> **Instructions for the task**:
Skip every line before the one containing "Which objects stayed", then copy that line and the rest of the entries below exactly, through the last line.
━━ Dataset records
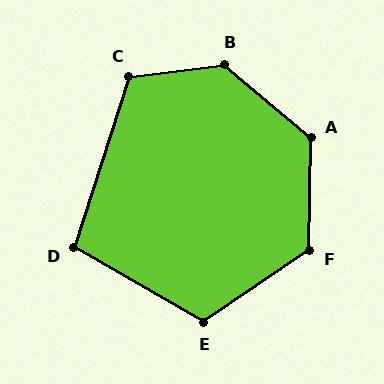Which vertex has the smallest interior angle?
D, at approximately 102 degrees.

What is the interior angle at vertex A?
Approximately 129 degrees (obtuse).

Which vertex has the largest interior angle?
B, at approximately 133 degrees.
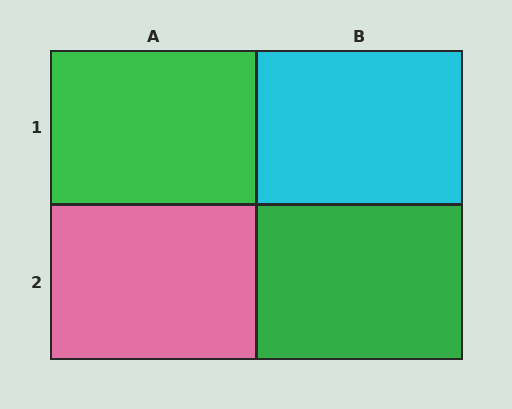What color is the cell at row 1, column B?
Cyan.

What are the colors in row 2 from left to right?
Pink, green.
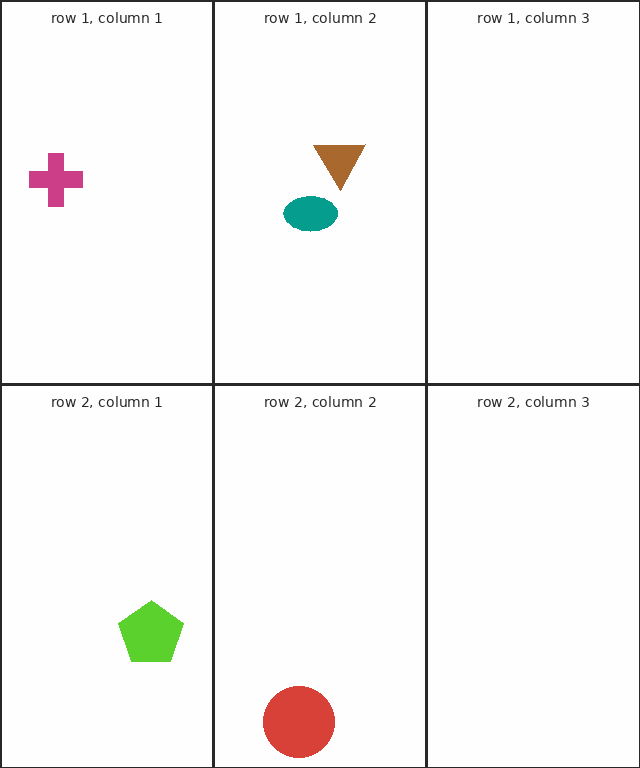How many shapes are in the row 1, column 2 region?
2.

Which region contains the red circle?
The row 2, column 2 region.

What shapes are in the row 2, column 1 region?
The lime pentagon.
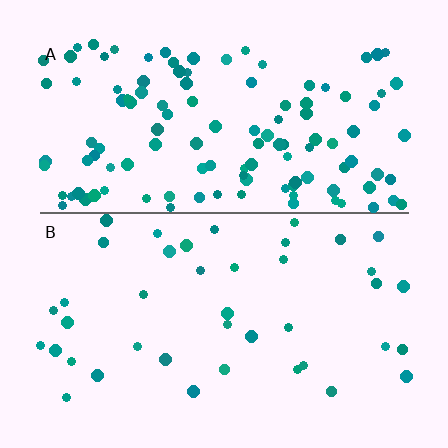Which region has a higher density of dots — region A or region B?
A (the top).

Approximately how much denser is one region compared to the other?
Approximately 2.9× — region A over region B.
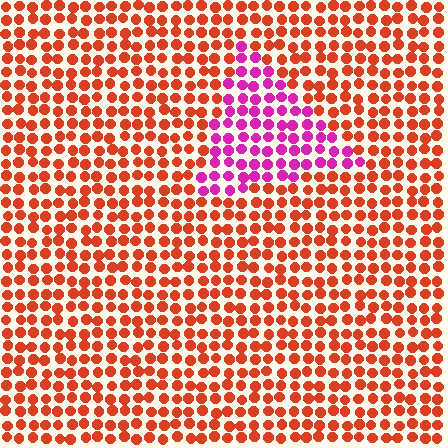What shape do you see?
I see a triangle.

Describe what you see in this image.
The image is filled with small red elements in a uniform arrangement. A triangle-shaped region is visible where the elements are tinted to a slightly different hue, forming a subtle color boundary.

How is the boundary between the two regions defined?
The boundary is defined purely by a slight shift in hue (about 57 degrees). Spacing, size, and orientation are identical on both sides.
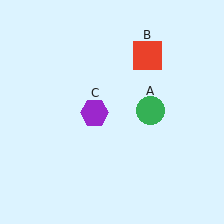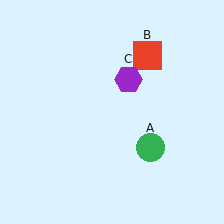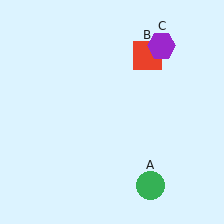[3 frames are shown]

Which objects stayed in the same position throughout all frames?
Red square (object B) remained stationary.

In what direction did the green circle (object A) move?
━━━━
> **The answer**:
Which objects stayed in the same position throughout all frames?
Red square (object B) remained stationary.

In what direction did the green circle (object A) move?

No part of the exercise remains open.